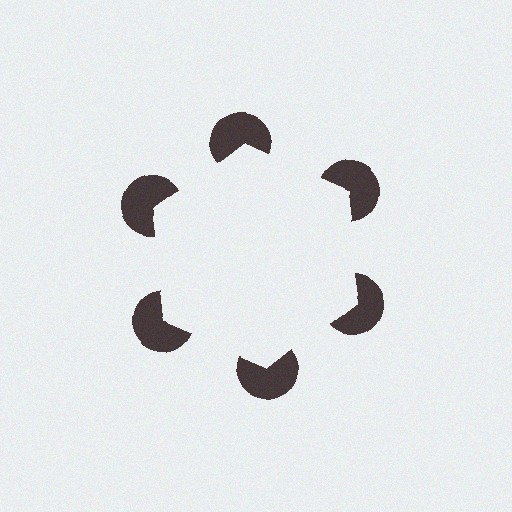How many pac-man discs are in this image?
There are 6 — one at each vertex of the illusory hexagon.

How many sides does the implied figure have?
6 sides.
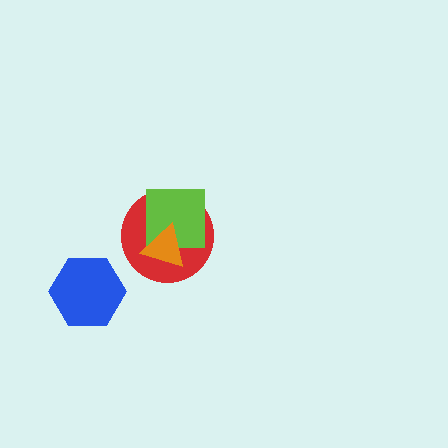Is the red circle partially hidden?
Yes, it is partially covered by another shape.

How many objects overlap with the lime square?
2 objects overlap with the lime square.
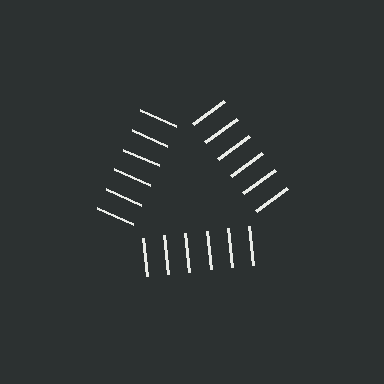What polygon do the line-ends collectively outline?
An illusory triangle — the line segments terminate on its edges but no continuous stroke is drawn.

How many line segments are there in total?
18 — 6 along each of the 3 edges.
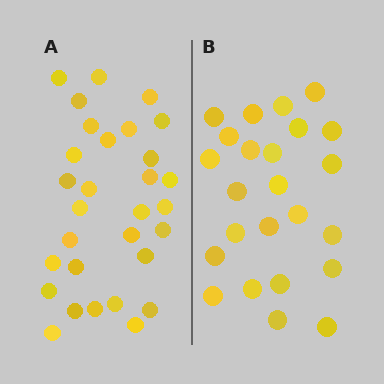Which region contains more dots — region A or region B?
Region A (the left region) has more dots.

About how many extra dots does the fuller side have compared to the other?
Region A has about 6 more dots than region B.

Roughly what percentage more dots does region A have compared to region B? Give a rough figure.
About 25% more.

□ □ □ □

WHAT THE TASK ASKS: Quote, please, only the lines running from the one with "Which region contains" down to the final line of the data above, keeping both ends and skipping the pictures.

THE RESPONSE:
Which region contains more dots — region A or region B?
Region A (the left region) has more dots.

About how many extra dots does the fuller side have compared to the other?
Region A has about 6 more dots than region B.

Roughly what percentage more dots does region A have compared to region B? Give a rough figure.
About 25% more.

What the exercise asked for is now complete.